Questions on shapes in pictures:
* * * * * * *
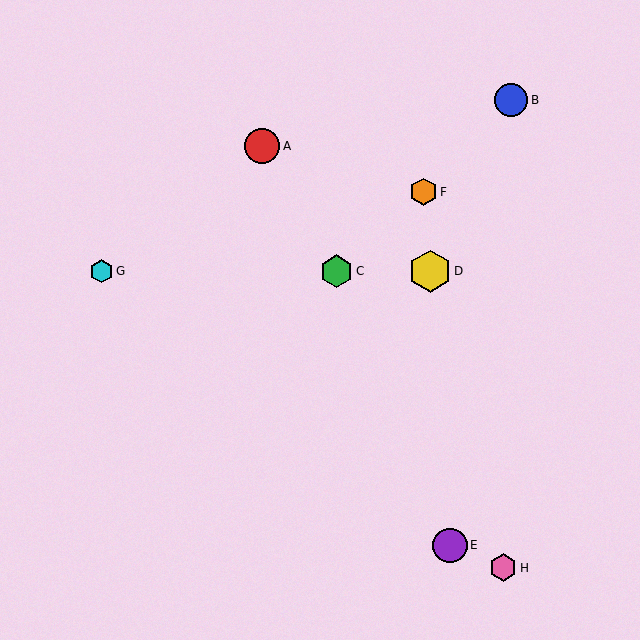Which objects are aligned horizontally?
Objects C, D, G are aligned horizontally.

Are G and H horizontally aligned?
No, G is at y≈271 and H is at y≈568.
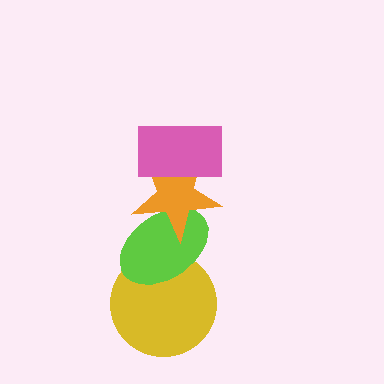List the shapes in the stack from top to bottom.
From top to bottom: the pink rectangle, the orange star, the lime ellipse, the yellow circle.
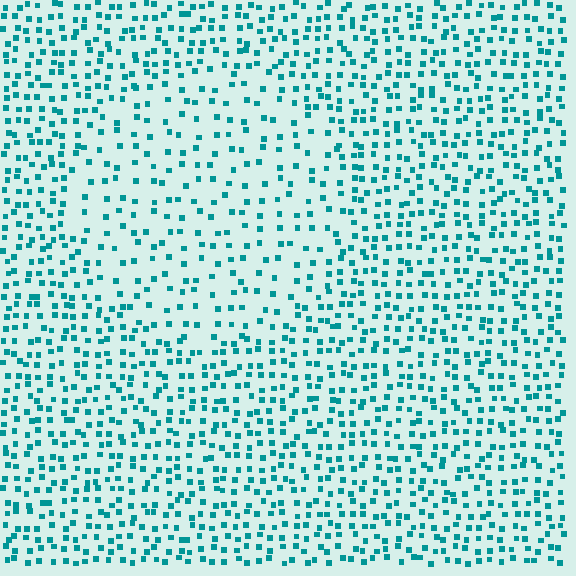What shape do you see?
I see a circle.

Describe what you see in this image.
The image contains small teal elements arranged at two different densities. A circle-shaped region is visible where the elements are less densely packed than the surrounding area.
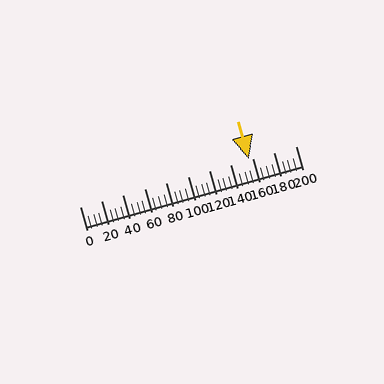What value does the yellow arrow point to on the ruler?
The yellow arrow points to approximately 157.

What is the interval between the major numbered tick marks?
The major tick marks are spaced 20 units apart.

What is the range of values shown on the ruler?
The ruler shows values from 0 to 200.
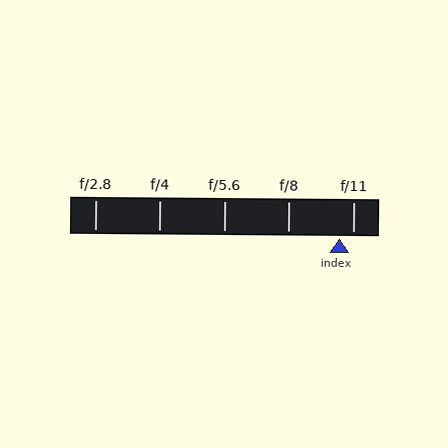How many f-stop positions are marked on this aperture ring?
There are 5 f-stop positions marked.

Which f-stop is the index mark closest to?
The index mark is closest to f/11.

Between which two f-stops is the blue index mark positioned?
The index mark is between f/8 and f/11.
* * * * * * *
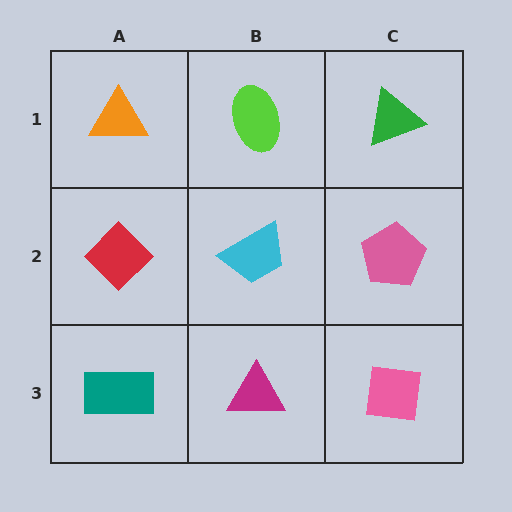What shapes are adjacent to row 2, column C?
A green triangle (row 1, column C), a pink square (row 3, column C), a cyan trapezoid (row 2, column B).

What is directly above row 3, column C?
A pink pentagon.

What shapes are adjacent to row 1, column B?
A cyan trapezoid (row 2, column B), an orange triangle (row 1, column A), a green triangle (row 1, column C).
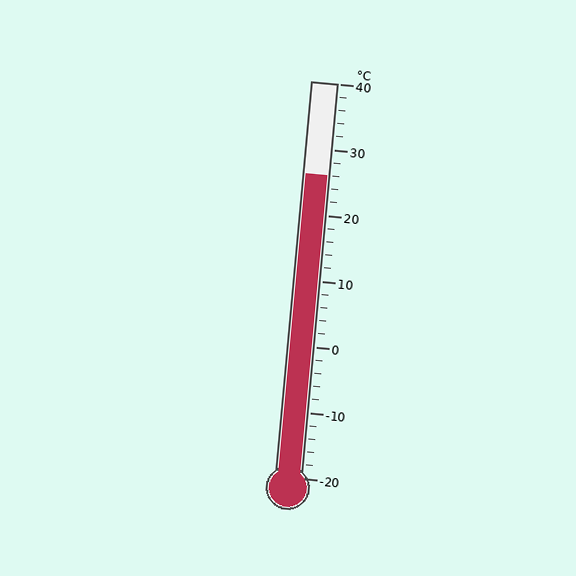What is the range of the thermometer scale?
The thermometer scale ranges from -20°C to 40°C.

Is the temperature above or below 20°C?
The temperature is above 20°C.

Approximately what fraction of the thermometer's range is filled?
* * * * * * *
Given instruction: Quote word for word only the lines above from the one containing "What is directly above row 3, column C?" through the one containing "Approximately what fraction". Pictures stay out of your copy.

Answer to this task:
What is directly above row 3, column C?
A pink pentagon.

What shapes are adjacent to row 1, column B?
A cyan trapezoid (row 2, column B), an orange triangle (row 1, column A), a green triangle (row 1, column C).
What is the range of the thermometer scale?
The thermometer scale ranges from -20°C to 40°C.

Is the temperature above or below 20°C?
The temperature is above 20°C.

Approximately what fraction of the thermometer's range is filled?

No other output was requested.